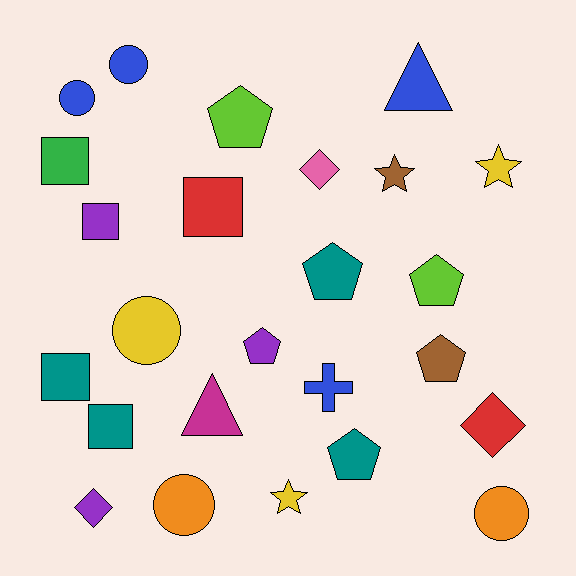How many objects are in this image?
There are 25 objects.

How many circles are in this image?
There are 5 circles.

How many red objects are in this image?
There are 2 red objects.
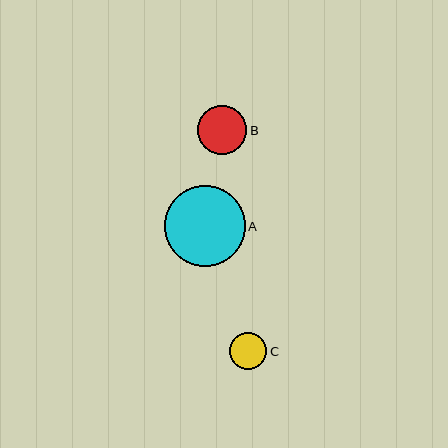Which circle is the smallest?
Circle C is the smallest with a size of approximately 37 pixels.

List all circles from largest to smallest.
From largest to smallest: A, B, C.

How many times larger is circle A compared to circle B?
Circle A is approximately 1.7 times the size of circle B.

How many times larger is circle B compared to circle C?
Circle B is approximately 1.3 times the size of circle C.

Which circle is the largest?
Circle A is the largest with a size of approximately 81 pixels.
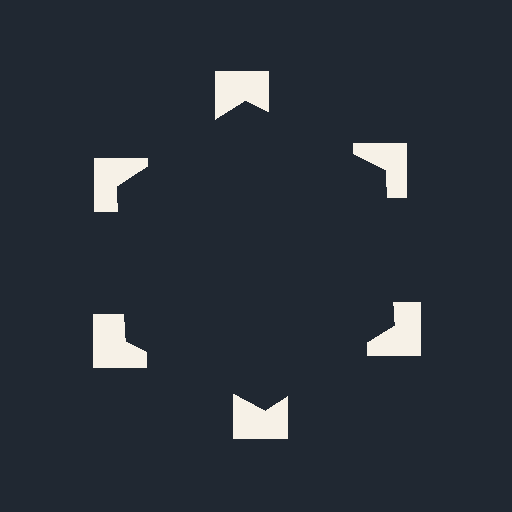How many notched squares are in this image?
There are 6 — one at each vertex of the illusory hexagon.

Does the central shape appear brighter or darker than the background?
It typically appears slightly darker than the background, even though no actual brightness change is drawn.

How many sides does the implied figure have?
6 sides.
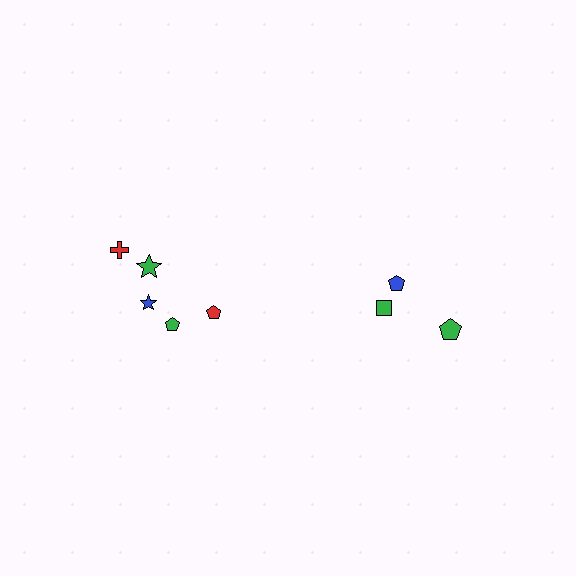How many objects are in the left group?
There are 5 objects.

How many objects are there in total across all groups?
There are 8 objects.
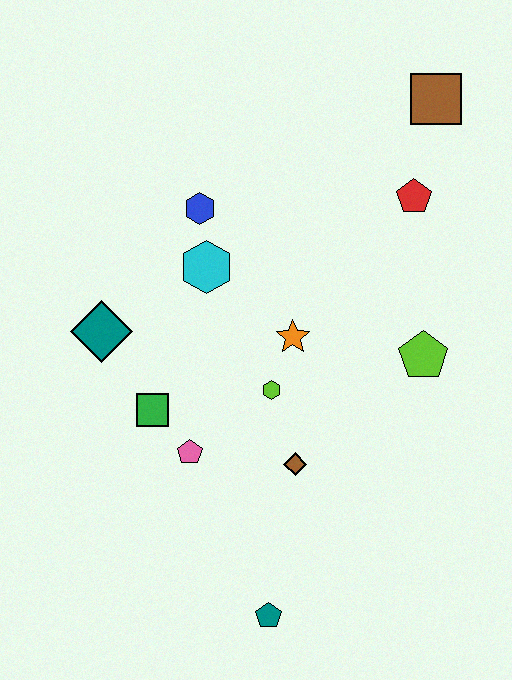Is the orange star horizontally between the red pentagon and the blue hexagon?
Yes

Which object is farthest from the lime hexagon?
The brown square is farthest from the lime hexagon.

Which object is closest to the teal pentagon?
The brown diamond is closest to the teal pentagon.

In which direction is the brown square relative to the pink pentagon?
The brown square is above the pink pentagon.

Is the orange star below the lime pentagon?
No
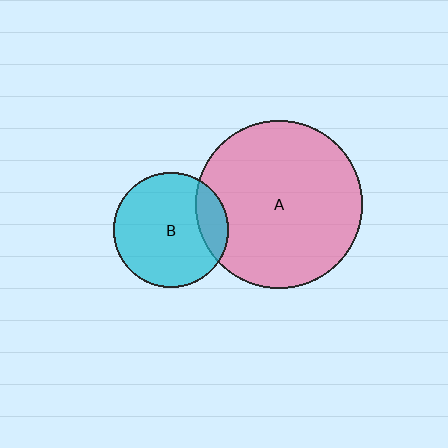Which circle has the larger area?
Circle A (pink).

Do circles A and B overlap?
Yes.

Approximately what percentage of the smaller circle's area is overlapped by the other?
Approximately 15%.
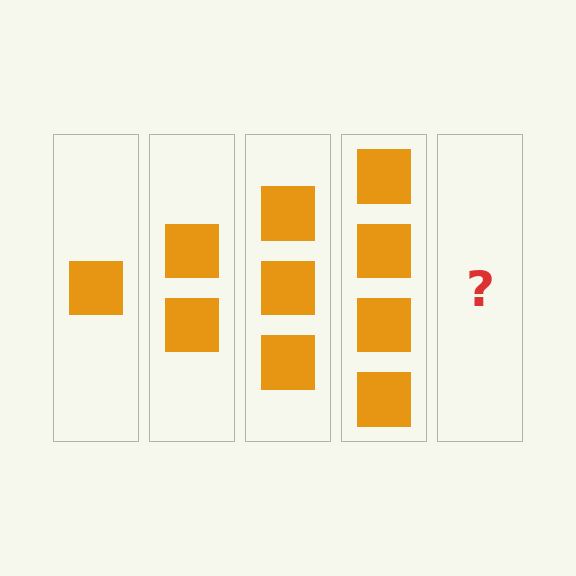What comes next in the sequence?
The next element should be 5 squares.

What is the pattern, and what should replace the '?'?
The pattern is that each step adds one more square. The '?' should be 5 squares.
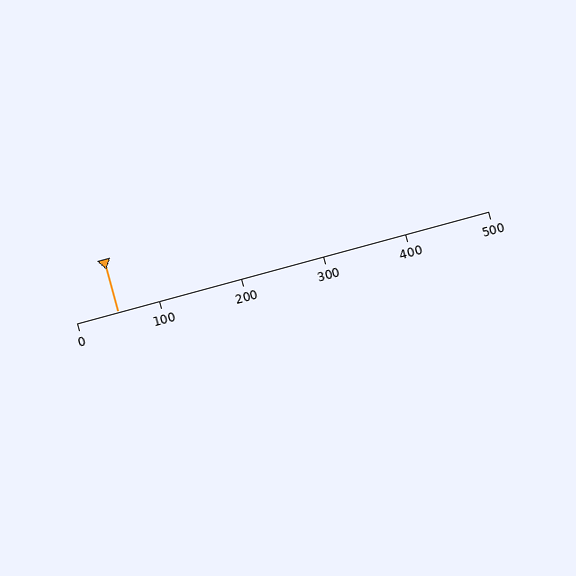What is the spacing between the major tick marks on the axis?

=-=-=

_Goal_:
Keep the pictures out of the copy and write out the data exactly as it stands.

_Full output_:
How many objects are in this image?
There are 25 objects.

How many circles are in this image?
There are 5 circles.

How many red objects are in this image?
There are 2 red objects.
Which circle is the smallest?
Circle C is the smallest with a size of approximately 37 pixels.

List all circles from largest to smallest.
From largest to smallest: A, B, C.

How many times larger is circle A compared to circle B?
Circle A is approximately 1.7 times the size of circle B.

How many times larger is circle B compared to circle C?
Circle B is approximately 1.3 times the size of circle C.

Which circle is the largest?
Circle A is the largest with a size of approximately 81 pixels.
How many notched squares are in this image?
There are 6 — one at each vertex of the illusory hexagon.

Does the central shape appear brighter or darker than the background?
It typically appears slightly darker than the background, even though no actual brightness change is drawn.

How many sides does the implied figure have?
6 sides.
How many objects are in the left group?
There are 5 objects.

How many objects are there in total across all groups?
There are 8 objects.
Is the orange star horizontally between the red pentagon and the blue hexagon?
Yes

Which object is farthest from the lime hexagon?
The brown square is farthest from the lime hexagon.

Which object is closest to the teal pentagon?
The brown diamond is closest to the teal pentagon.

In which direction is the brown square relative to the pink pentagon?
The brown square is above the pink pentagon.

Is the orange star below the lime pentagon?
No
Which circle has the larger area?
Circle A (pink).

Do circles A and B overlap?
Yes.

Approximately what percentage of the smaller circle's area is overlapped by the other?
Approximately 15%.
What comes next in the sequence?
The next element should be 5 squares.

What is the pattern, and what should replace the '?'?
The pattern is that each step adds one more square. The '?' should be 5 squares.
What is the spacing between the major tick marks on the axis?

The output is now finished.